Instruction
Copy every line of the material below word for word.

Task material
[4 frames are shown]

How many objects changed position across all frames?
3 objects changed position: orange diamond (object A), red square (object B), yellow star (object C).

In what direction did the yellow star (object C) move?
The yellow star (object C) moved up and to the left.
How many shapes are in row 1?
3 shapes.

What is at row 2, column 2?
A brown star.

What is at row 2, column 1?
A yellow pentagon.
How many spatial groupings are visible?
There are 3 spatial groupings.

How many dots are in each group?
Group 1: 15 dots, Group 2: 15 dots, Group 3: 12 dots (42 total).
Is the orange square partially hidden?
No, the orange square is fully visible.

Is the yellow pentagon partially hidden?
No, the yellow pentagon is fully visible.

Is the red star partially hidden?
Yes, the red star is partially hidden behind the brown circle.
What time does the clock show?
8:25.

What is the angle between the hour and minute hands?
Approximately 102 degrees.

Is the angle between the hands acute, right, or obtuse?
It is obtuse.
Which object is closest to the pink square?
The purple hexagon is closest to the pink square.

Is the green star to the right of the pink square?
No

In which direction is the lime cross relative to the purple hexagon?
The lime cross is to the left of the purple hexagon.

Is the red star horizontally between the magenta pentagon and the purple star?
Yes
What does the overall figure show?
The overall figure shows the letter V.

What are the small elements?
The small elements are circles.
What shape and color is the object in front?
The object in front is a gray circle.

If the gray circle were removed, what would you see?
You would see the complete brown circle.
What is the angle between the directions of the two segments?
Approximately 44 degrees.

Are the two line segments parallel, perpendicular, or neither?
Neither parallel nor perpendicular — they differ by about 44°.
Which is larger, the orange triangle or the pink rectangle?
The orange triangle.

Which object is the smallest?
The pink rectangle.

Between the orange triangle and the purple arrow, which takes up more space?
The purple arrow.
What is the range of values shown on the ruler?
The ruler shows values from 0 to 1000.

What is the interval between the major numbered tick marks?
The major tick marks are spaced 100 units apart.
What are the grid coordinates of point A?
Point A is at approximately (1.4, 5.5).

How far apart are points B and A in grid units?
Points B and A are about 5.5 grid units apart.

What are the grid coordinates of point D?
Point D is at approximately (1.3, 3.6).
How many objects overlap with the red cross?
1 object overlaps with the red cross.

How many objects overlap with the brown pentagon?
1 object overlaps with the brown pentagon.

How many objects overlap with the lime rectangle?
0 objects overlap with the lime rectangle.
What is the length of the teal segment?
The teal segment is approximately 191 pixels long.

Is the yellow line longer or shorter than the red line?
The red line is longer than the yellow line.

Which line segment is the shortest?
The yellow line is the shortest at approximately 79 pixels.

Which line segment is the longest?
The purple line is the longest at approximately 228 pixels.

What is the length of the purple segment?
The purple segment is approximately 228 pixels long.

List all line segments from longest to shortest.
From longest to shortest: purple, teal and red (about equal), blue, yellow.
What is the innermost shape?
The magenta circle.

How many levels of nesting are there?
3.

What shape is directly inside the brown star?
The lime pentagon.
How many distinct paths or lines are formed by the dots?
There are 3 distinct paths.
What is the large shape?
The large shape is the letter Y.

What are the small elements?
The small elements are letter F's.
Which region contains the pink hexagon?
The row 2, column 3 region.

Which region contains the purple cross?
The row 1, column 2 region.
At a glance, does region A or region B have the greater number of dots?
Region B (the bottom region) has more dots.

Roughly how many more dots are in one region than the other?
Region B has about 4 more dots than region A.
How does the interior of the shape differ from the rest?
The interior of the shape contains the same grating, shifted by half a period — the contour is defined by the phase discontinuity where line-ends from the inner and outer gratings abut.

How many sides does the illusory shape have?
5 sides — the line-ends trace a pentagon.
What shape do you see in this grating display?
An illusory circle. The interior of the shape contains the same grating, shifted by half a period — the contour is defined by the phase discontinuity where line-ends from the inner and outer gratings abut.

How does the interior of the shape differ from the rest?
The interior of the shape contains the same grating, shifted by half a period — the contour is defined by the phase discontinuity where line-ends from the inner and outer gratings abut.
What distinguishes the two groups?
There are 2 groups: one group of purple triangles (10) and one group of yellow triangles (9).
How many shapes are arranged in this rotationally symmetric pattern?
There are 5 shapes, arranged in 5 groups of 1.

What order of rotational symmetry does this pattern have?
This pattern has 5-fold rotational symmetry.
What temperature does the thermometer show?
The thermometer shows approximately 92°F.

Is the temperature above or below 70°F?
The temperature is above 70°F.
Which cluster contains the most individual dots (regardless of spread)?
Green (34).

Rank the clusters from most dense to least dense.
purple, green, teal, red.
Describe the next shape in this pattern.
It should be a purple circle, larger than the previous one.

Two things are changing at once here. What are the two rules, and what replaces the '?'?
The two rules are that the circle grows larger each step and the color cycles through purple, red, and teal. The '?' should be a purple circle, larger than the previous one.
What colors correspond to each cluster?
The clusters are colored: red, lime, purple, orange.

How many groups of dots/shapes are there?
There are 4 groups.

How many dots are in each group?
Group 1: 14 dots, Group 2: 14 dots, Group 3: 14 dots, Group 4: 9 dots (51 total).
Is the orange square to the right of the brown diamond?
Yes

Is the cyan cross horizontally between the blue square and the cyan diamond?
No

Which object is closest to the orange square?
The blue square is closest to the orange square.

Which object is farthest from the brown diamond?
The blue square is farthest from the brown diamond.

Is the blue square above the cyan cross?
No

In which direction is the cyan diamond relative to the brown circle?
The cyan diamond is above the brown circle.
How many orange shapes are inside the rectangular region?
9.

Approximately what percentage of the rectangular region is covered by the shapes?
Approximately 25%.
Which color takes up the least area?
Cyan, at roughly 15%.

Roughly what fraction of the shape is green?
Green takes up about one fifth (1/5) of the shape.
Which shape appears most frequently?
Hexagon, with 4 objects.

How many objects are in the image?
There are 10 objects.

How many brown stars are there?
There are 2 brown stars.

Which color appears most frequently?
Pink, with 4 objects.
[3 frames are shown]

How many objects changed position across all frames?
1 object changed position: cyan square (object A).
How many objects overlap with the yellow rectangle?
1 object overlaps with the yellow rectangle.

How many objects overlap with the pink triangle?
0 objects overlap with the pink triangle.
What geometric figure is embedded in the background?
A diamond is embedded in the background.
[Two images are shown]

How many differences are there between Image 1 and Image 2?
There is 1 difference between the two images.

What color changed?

Result
[4 frames are shown]

How many objects changed position across all frames?
3 objects changed position: orange diamond (object A), red square (object B), yellow star (object C).

In what direction did the yellow star (object C) move?
The yellow star (object C) moved up and to the left.
How many shapes are in row 1?
3 shapes.

What is at row 2, column 2?
A brown star.

What is at row 2, column 1?
A yellow pentagon.
How many spatial groupings are visible?
There are 3 spatial groupings.

How many dots are in each group?
Group 1: 15 dots, Group 2: 15 dots, Group 3: 12 dots (42 total).
Is the orange square partially hidden?
No, the orange square is fully visible.

Is the yellow pentagon partially hidden?
No, the yellow pentagon is fully visible.

Is the red star partially hidden?
Yes, the red star is partially hidden behind the brown circle.
What time does the clock show?
8:25.

What is the angle between the hour and minute hands?
Approximately 102 degrees.

Is the angle between the hands acute, right, or obtuse?
It is obtuse.
Which object is closest to the pink square?
The purple hexagon is closest to the pink square.

Is the green star to the right of the pink square?
No

In which direction is the lime cross relative to the purple hexagon?
The lime cross is to the left of the purple hexagon.

Is the red star horizontally between the magenta pentagon and the purple star?
Yes
What does the overall figure show?
The overall figure shows the letter V.

What are the small elements?
The small elements are circles.
What shape and color is the object in front?
The object in front is a gray circle.

If the gray circle were removed, what would you see?
You would see the complete brown circle.
What is the angle between the directions of the two segments?
Approximately 44 degrees.

Are the two line segments parallel, perpendicular, or neither?
Neither parallel nor perpendicular — they differ by about 44°.
Which is larger, the orange triangle or the pink rectangle?
The orange triangle.

Which object is the smallest?
The pink rectangle.

Between the orange triangle and the purple arrow, which takes up more space?
The purple arrow.
What is the range of values shown on the ruler?
The ruler shows values from 0 to 1000.

What is the interval between the major numbered tick marks?
The major tick marks are spaced 100 units apart.
What are the grid coordinates of point A?
Point A is at approximately (1.4, 5.5).

How far apart are points B and A in grid units?
Points B and A are about 5.5 grid units apart.

What are the grid coordinates of point D?
Point D is at approximately (1.3, 3.6).
How many objects overlap with the red cross?
1 object overlaps with the red cross.

How many objects overlap with the brown pentagon?
1 object overlaps with the brown pentagon.

How many objects overlap with the lime rectangle?
0 objects overlap with the lime rectangle.
What is the length of the teal segment?
The teal segment is approximately 191 pixels long.

Is the yellow line longer or shorter than the red line?
The red line is longer than the yellow line.

Which line segment is the shortest?
The yellow line is the shortest at approximately 79 pixels.

Which line segment is the longest?
The purple line is the longest at approximately 228 pixels.

What is the length of the purple segment?
The purple segment is approximately 228 pixels long.

List all line segments from longest to shortest.
From longest to shortest: purple, teal and red (about equal), blue, yellow.
What is the innermost shape?
The magenta circle.

How many levels of nesting are there?
3.

What shape is directly inside the brown star?
The lime pentagon.
How many distinct paths or lines are formed by the dots?
There are 3 distinct paths.
What is the large shape?
The large shape is the letter Y.

What are the small elements?
The small elements are letter F's.
Which region contains the pink hexagon?
The row 2, column 3 region.

Which region contains the purple cross?
The row 1, column 2 region.
At a glance, does region A or region B have the greater number of dots?
Region B (the bottom region) has more dots.

Roughly how many more dots are in one region than the other?
Region B has about 4 more dots than region A.
How does the interior of the shape differ from the rest?
The interior of the shape contains the same grating, shifted by half a period — the contour is defined by the phase discontinuity where line-ends from the inner and outer gratings abut.

How many sides does the illusory shape have?
5 sides — the line-ends trace a pentagon.
What shape do you see in this grating display?
An illusory circle. The interior of the shape contains the same grating, shifted by half a period — the contour is defined by the phase discontinuity where line-ends from the inner and outer gratings abut.

How does the interior of the shape differ from the rest?
The interior of the shape contains the same grating, shifted by half a period — the contour is defined by the phase discontinuity where line-ends from the inner and outer gratings abut.
What distinguishes the two groups?
There are 2 groups: one group of purple triangles (10) and one group of yellow triangles (9).
How many shapes are arranged in this rotationally symmetric pattern?
There are 5 shapes, arranged in 5 groups of 1.

What order of rotational symmetry does this pattern have?
This pattern has 5-fold rotational symmetry.
What temperature does the thermometer show?
The thermometer shows approximately 92°F.

Is the temperature above or below 70°F?
The temperature is above 70°F.
Which cluster contains the most individual dots (regardless of spread)?
Green (34).

Rank the clusters from most dense to least dense.
purple, green, teal, red.
Describe the next shape in this pattern.
It should be a purple circle, larger than the previous one.

Two things are changing at once here. What are the two rules, and what replaces the '?'?
The two rules are that the circle grows larger each step and the color cycles through purple, red, and teal. The '?' should be a purple circle, larger than the previous one.
What colors correspond to each cluster?
The clusters are colored: red, lime, purple, orange.

How many groups of dots/shapes are there?
There are 4 groups.

How many dots are in each group?
Group 1: 14 dots, Group 2: 14 dots, Group 3: 14 dots, Group 4: 9 dots (51 total).
Is the orange square to the right of the brown diamond?
Yes

Is the cyan cross horizontally between the blue square and the cyan diamond?
No

Which object is closest to the orange square?
The blue square is closest to the orange square.

Which object is farthest from the brown diamond?
The blue square is farthest from the brown diamond.

Is the blue square above the cyan cross?
No

In which direction is the cyan diamond relative to the brown circle?
The cyan diamond is above the brown circle.
How many orange shapes are inside the rectangular region?
9.

Approximately what percentage of the rectangular region is covered by the shapes?
Approximately 25%.
Which color takes up the least area?
Cyan, at roughly 15%.

Roughly what fraction of the shape is green?
Green takes up about one fifth (1/5) of the shape.
Which shape appears most frequently?
Hexagon, with 4 objects.

How many objects are in the image?
There are 10 objects.

How many brown stars are there?
There are 2 brown stars.

Which color appears most frequently?
Pink, with 4 objects.
[3 frames are shown]

How many objects changed position across all frames?
1 object changed position: cyan square (object A).
How many objects overlap with the yellow rectangle?
1 object overlaps with the yellow rectangle.

How many objects overlap with the pink triangle?
0 objects overlap with the pink triangle.
What geometric figure is embedded in the background?
A diamond is embedded in the background.
[Two images are shown]

How many differences are there between Image 1 and Image 2?
There is 1 difference between the two images.

What color changed?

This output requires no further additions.